Short task: Both ends included, set down the lines from the line containing "Order the crosses from largest to smallest." through the last line of the records below, without pictures.

Materials provided:

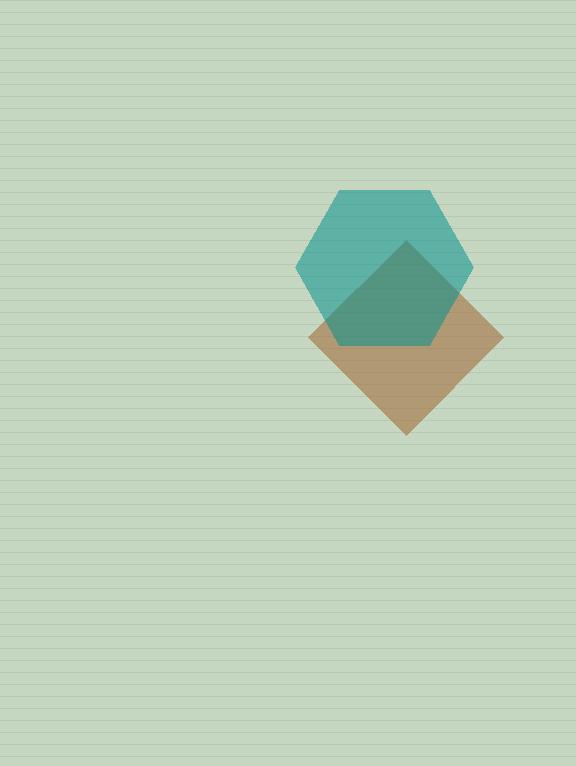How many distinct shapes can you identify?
There are 2 distinct shapes: a brown diamond, a teal hexagon.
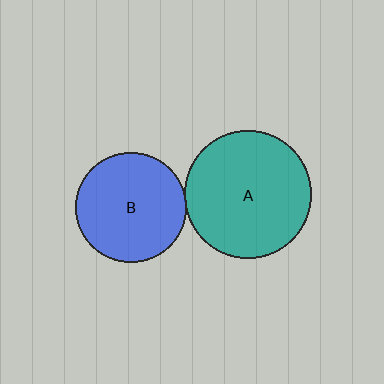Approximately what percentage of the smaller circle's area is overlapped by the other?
Approximately 5%.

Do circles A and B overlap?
Yes.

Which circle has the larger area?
Circle A (teal).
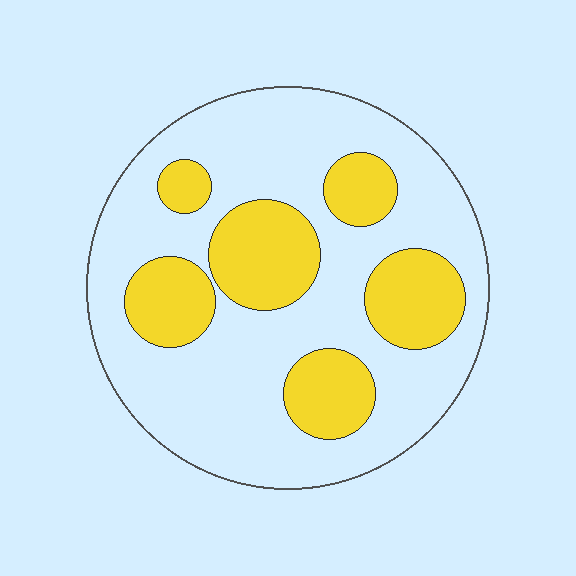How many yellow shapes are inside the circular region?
6.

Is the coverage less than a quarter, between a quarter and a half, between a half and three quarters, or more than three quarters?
Between a quarter and a half.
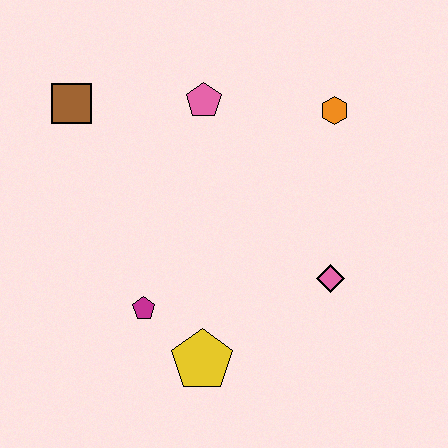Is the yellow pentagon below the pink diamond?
Yes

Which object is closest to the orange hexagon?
The pink pentagon is closest to the orange hexagon.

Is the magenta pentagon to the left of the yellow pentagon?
Yes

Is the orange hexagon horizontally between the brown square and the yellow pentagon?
No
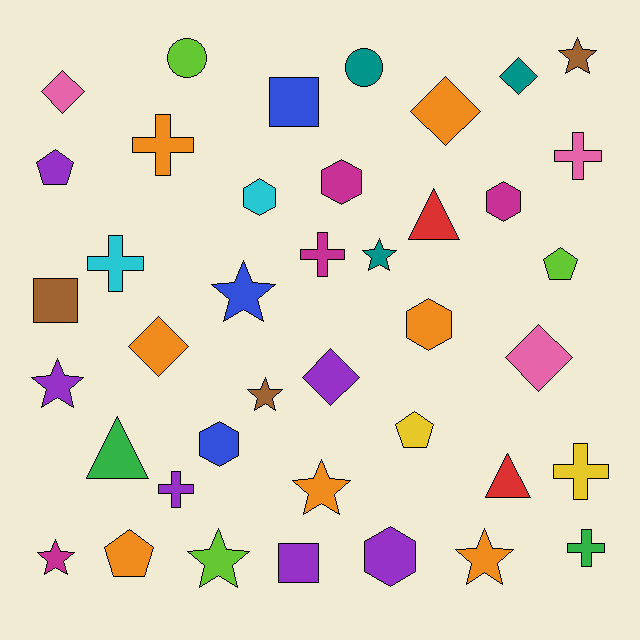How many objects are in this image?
There are 40 objects.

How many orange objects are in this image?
There are 7 orange objects.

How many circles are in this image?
There are 2 circles.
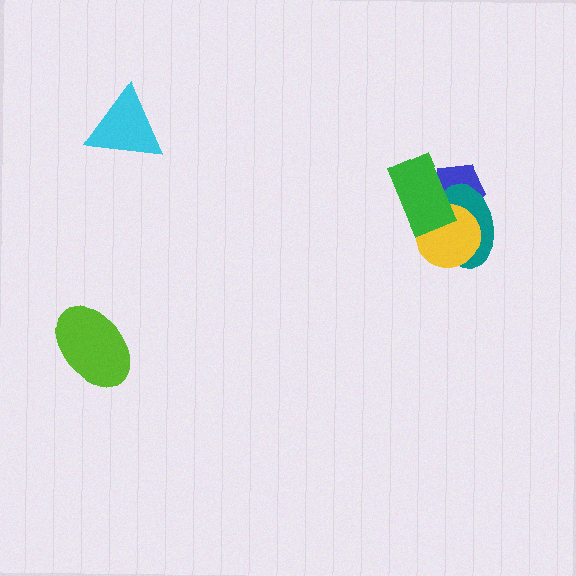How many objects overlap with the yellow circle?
3 objects overlap with the yellow circle.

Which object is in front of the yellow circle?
The green rectangle is in front of the yellow circle.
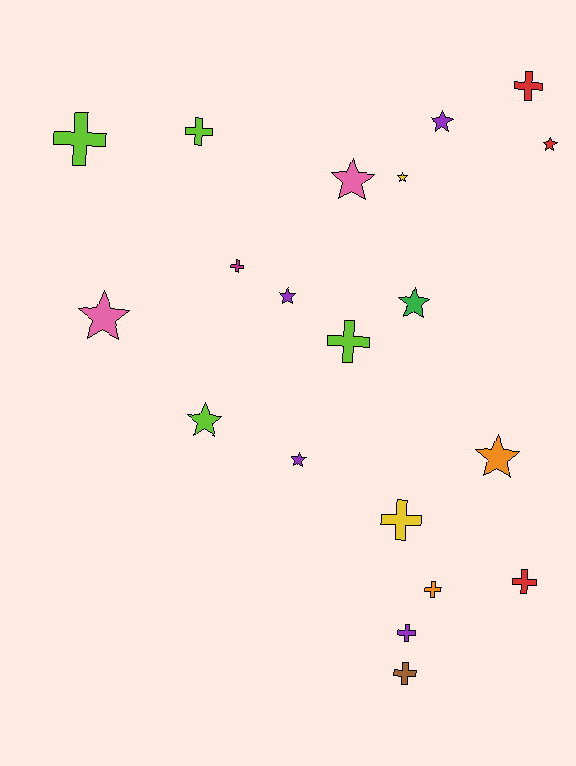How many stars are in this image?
There are 10 stars.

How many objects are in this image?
There are 20 objects.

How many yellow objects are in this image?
There are 2 yellow objects.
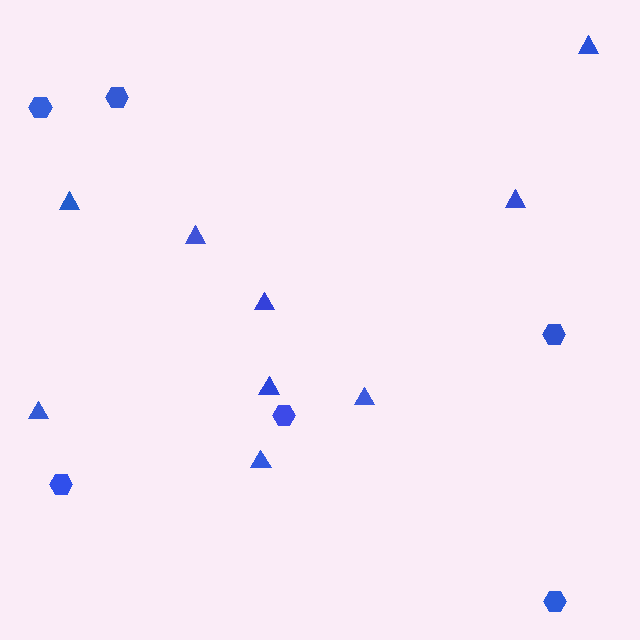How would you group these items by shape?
There are 2 groups: one group of triangles (9) and one group of hexagons (6).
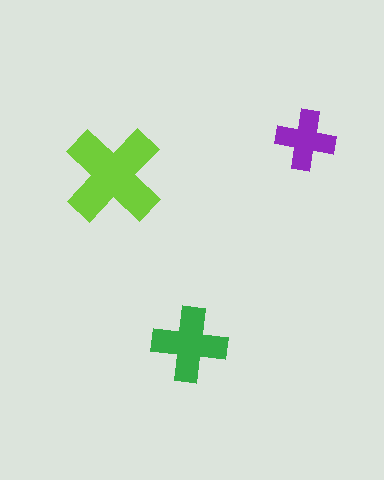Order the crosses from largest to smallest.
the lime one, the green one, the purple one.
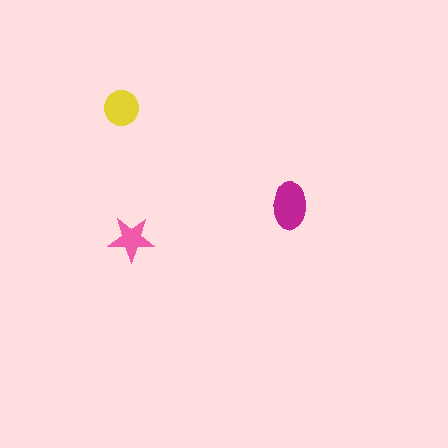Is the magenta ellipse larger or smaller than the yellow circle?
Larger.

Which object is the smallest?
The pink star.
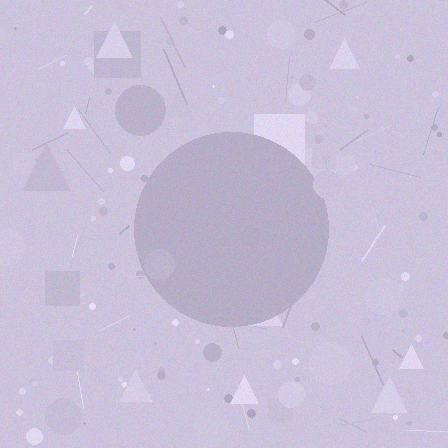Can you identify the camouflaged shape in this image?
The camouflaged shape is a circle.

Problem solution:
Order the crosses from largest to smallest.
the lime one, the green one, the purple one.
Is the magenta ellipse larger or smaller than the yellow circle?
Larger.

Which object is the smallest?
The pink star.
Can you identify the camouflaged shape in this image?
The camouflaged shape is a circle.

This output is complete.